Records contained in a dataset
****************************************

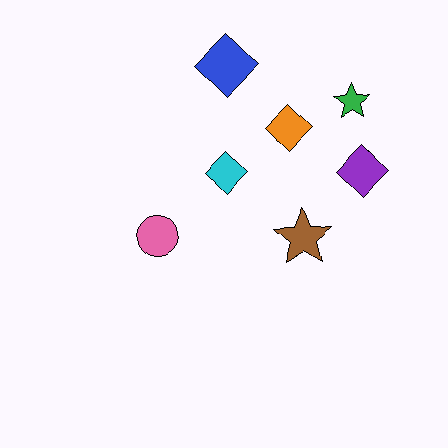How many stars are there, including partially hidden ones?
There are 2 stars.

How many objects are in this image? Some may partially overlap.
There are 7 objects.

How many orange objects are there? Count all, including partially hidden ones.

****************************************

**Exercise goal:** Print exactly the lines above, starting at the line that contains "How many objects" and ending with the last line of the records, both included.

**Result below:**
How many objects are in this image? Some may partially overlap.
There are 7 objects.

How many orange objects are there? Count all, including partially hidden ones.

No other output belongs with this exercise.